[start Records shown]

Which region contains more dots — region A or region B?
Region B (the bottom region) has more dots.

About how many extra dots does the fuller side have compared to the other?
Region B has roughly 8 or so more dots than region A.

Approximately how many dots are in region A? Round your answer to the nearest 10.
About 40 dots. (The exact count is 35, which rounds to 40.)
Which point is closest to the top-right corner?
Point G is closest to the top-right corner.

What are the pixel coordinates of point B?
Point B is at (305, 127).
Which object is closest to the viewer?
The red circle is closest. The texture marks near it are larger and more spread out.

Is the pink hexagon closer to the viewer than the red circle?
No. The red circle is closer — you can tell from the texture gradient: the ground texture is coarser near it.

[end Records shown]
[start Records shown]

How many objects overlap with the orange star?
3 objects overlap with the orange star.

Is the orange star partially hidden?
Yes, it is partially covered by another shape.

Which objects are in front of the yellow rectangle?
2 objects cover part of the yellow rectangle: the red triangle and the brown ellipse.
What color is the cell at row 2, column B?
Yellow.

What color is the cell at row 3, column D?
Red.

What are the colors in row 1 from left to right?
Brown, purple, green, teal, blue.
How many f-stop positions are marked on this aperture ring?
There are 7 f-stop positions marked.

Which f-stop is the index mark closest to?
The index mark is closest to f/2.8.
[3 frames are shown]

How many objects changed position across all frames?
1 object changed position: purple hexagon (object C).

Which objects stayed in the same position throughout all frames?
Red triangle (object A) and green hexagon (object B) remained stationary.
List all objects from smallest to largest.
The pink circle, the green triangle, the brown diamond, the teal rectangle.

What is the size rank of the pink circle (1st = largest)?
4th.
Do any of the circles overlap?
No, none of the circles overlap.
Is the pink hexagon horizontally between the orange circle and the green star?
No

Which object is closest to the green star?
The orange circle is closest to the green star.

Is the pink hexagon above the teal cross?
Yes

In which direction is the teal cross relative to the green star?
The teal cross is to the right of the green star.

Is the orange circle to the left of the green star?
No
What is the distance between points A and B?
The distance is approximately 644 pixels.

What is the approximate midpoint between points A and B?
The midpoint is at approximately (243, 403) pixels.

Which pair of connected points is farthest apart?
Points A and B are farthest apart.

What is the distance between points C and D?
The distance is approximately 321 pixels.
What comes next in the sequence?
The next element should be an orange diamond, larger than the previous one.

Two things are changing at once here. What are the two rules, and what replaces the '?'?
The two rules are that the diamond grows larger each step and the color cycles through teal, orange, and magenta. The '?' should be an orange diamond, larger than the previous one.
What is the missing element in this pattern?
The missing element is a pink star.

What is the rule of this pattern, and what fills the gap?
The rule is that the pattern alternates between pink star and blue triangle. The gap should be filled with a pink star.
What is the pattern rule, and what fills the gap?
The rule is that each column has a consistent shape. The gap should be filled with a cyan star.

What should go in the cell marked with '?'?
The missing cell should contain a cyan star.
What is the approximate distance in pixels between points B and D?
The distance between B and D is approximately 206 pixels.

[end Records shown]
[start Records shown]

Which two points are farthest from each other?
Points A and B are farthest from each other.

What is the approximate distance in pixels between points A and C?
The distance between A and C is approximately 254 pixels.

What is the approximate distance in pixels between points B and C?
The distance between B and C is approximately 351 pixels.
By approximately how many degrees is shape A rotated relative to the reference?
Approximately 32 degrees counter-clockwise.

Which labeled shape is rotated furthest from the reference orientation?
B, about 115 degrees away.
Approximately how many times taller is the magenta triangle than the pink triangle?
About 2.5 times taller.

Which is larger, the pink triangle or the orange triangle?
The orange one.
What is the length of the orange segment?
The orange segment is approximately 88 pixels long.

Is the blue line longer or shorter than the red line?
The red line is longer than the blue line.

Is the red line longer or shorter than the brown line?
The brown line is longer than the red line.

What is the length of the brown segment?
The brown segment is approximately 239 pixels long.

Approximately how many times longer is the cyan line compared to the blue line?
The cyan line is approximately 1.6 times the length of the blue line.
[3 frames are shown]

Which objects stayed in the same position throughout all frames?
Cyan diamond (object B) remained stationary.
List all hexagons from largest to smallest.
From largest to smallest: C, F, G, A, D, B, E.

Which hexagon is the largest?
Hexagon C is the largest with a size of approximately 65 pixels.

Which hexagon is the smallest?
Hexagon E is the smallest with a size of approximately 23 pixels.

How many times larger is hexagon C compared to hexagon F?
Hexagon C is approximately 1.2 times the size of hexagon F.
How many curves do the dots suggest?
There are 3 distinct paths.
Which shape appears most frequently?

[end Records shown]

- [Requirements]: Reproduce only the lines from the one containing "Which hexagon is the largest?" through the one containing "Which shape appears most frequently?", inclusive of both.

- [Answer]:
Which hexagon is the largest?
Hexagon C is the largest with a size of approximately 65 pixels.

Which hexagon is the smallest?
Hexagon E is the smallest with a size of approximately 23 pixels.

How many times larger is hexagon C compared to hexagon F?
Hexagon C is approximately 1.2 times the size of hexagon F.
How many curves do the dots suggest?
There are 3 distinct paths.
Which shape appears most frequently?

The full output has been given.